→ **Stated problem**
From the line containing "How many objects" down to the last line, set down each line exactly as it is, and nothing more. Leave the pictures out.

Questions on rendered shapes:

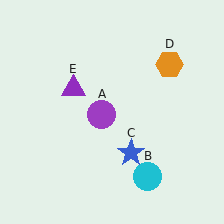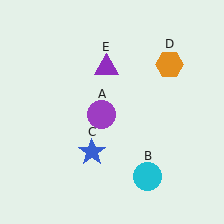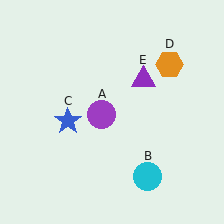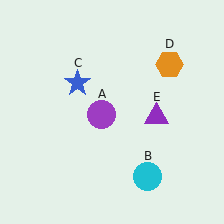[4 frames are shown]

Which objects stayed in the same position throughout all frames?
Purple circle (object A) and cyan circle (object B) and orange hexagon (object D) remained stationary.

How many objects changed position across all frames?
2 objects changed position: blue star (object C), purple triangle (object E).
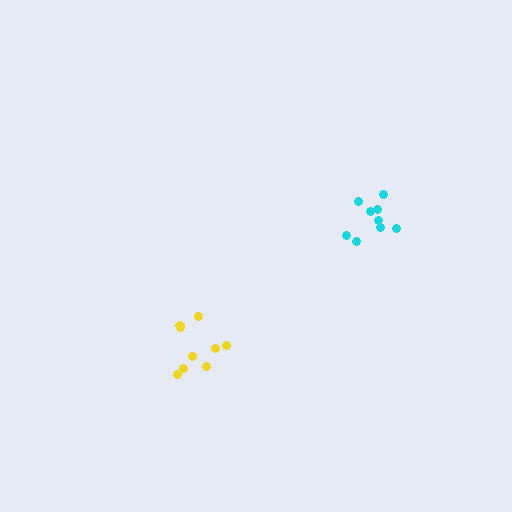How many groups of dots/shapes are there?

→ **Exercise result**
How many objects changed position across all frames?
2 objects changed position: blue star (object C), purple triangle (object E).
How many groups of dots/shapes are there?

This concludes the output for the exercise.